[Illustrated geometry question entries]
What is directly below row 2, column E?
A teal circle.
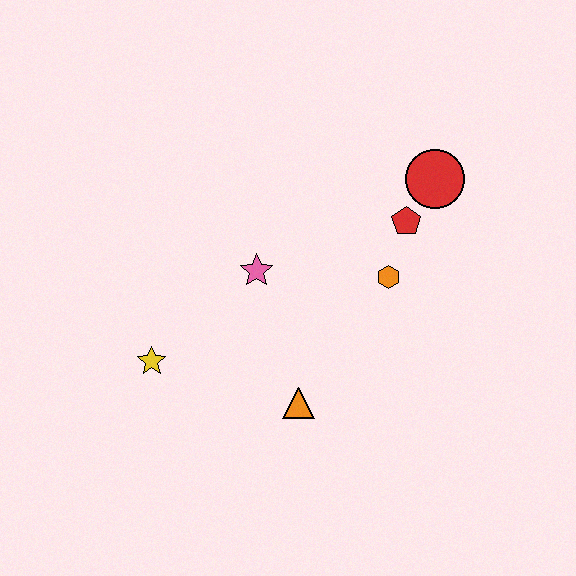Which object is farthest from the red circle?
The yellow star is farthest from the red circle.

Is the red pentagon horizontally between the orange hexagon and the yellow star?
No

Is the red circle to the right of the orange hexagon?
Yes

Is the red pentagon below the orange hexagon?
No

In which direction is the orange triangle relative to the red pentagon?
The orange triangle is below the red pentagon.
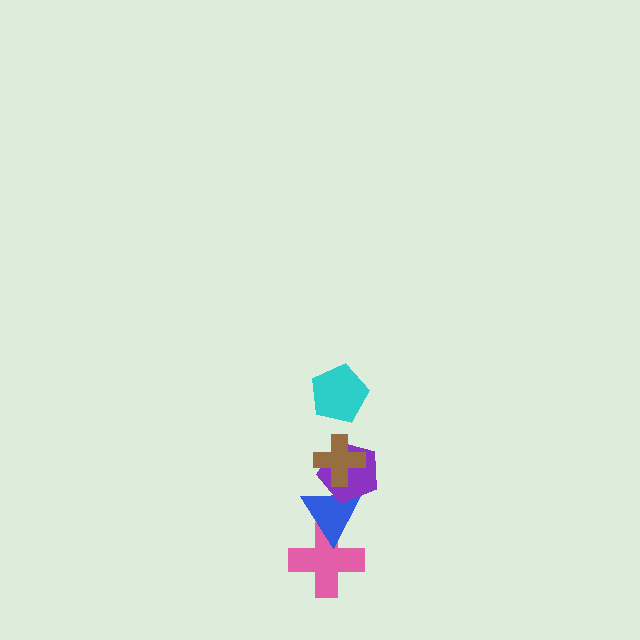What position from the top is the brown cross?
The brown cross is 2nd from the top.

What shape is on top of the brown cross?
The cyan pentagon is on top of the brown cross.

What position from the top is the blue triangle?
The blue triangle is 4th from the top.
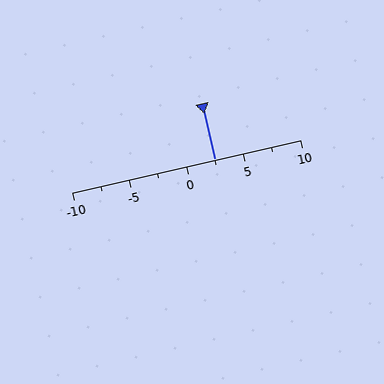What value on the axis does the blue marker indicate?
The marker indicates approximately 2.5.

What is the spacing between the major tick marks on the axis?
The major ticks are spaced 5 apart.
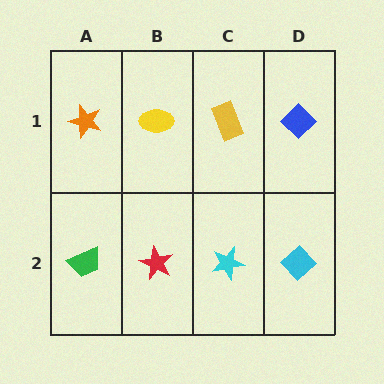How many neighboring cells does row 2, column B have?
3.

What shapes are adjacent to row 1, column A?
A green trapezoid (row 2, column A), a yellow ellipse (row 1, column B).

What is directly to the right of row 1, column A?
A yellow ellipse.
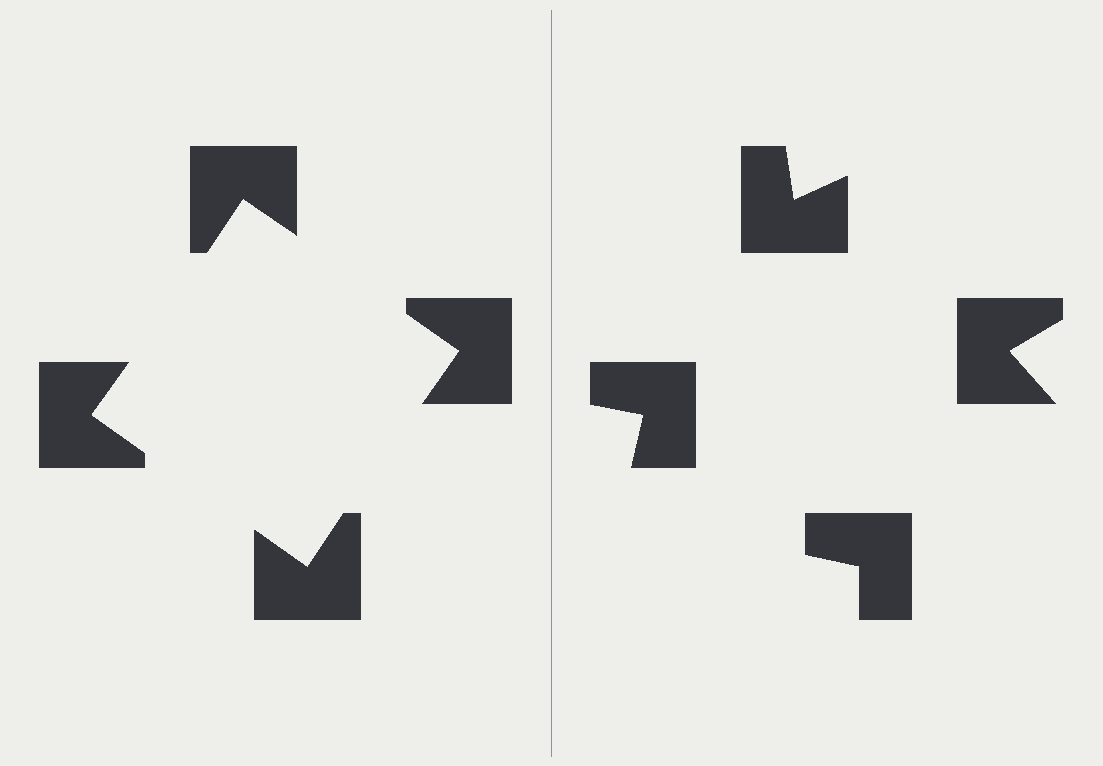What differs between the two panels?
The notched squares are positioned identically on both sides; only the wedge orientations differ. On the left they align to a square; on the right they are misaligned.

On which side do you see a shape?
An illusory square appears on the left side. On the right side the wedge cuts are rotated, so no coherent shape forms.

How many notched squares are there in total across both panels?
8 — 4 on each side.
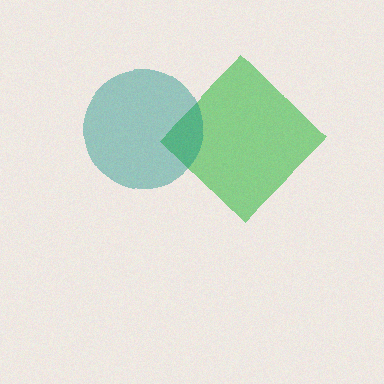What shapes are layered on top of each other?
The layered shapes are: a green diamond, a teal circle.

**Task:** Copy the data in full. No pictures belong in the copy.

**Output:**
What is directly below row 2, column E?
A teal circle.
Which object is farthest from the red circle?
The yellow star is farthest from the red circle.

Is the red pentagon horizontally between the orange hexagon and the yellow star?
No

Is the red circle to the right of the orange hexagon?
Yes

Is the red pentagon below the orange hexagon?
No

In which direction is the orange triangle relative to the red pentagon?
The orange triangle is below the red pentagon.
What position from the top is the brown cross?
The brown cross is 2nd from the top.

What shape is on top of the brown cross?
The cyan pentagon is on top of the brown cross.

What position from the top is the blue triangle?
The blue triangle is 4th from the top.
What value on the axis does the blue marker indicate?
The marker indicates approximately 2.5.

What is the spacing between the major tick marks on the axis?
The major ticks are spaced 5 apart.
How many neighboring cells does row 2, column B have?
3.

What shapes are adjacent to row 1, column A?
A green trapezoid (row 2, column A), a yellow ellipse (row 1, column B).

What is directly to the right of row 1, column A?
A yellow ellipse.
What differs between the two panels?
The notched squares are positioned identically on both sides; only the wedge orientations differ. On the left they align to a square; on the right they are misaligned.

On which side do you see a shape?
An illusory square appears on the left side. On the right side the wedge cuts are rotated, so no coherent shape forms.

How many notched squares are there in total across both panels?
8 — 4 on each side.
What shapes are layered on top of each other?
The layered shapes are: a green diamond, a teal circle.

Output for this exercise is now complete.